### Materials provided
______________________________
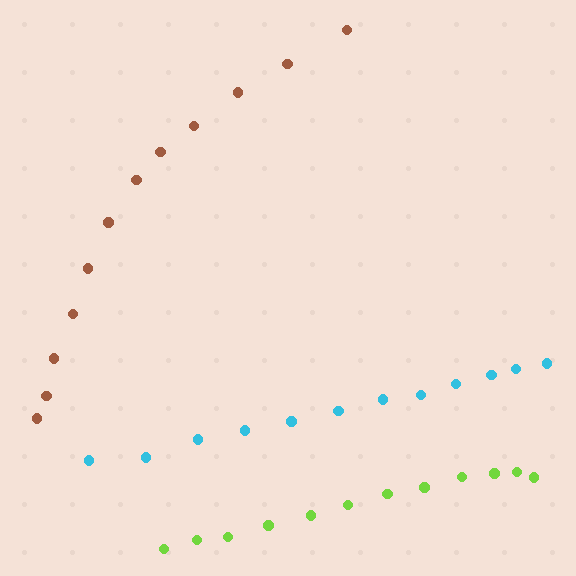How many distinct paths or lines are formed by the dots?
There are 3 distinct paths.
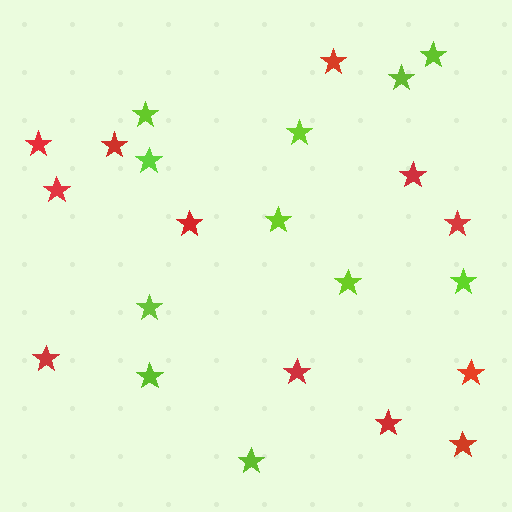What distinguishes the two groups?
There are 2 groups: one group of lime stars (11) and one group of red stars (12).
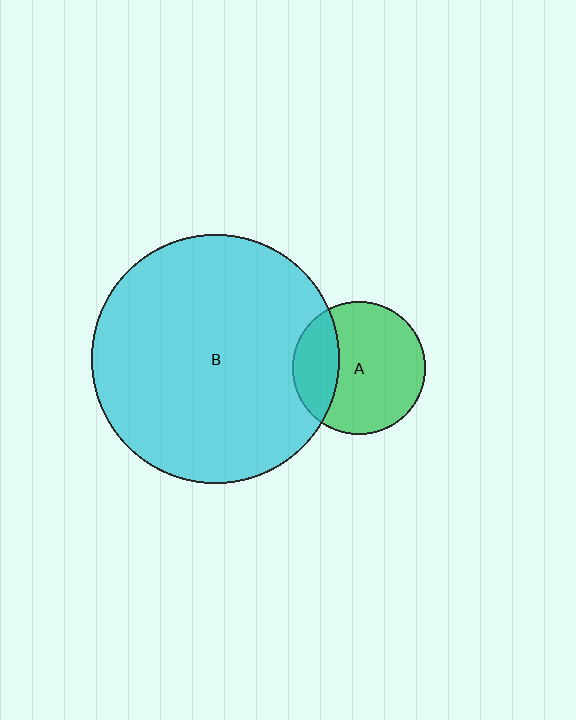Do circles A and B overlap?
Yes.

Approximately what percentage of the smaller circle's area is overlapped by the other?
Approximately 30%.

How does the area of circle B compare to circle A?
Approximately 3.5 times.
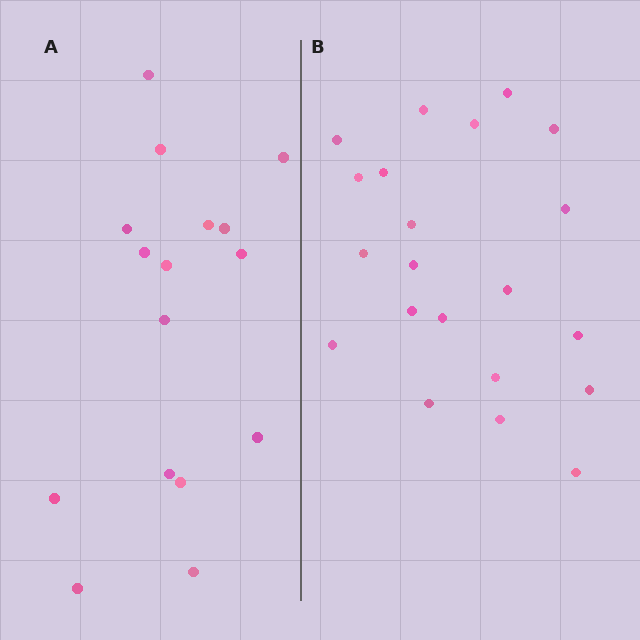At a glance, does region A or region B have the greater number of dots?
Region B (the right region) has more dots.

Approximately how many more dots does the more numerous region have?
Region B has about 5 more dots than region A.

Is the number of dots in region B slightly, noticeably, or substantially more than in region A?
Region B has noticeably more, but not dramatically so. The ratio is roughly 1.3 to 1.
______________________________
### Goal
Set down all the data again exactly as above, pictures excluded.

### Exercise response
How many distinct paths or lines are formed by the dots?
There are 3 distinct paths.
What distinguishes the two groups?
There are 2 groups: one group of lime stars (11) and one group of red stars (12).
Do circles A and B overlap?
Yes.

Approximately what percentage of the smaller circle's area is overlapped by the other?
Approximately 30%.

How does the area of circle B compare to circle A?
Approximately 3.5 times.
At a glance, does region A or region B have the greater number of dots?
Region B (the right region) has more dots.

Approximately how many more dots does the more numerous region have?
Region B has about 5 more dots than region A.

Is the number of dots in region B slightly, noticeably, or substantially more than in region A?
Region B has noticeably more, but not dramatically so. The ratio is roughly 1.3 to 1.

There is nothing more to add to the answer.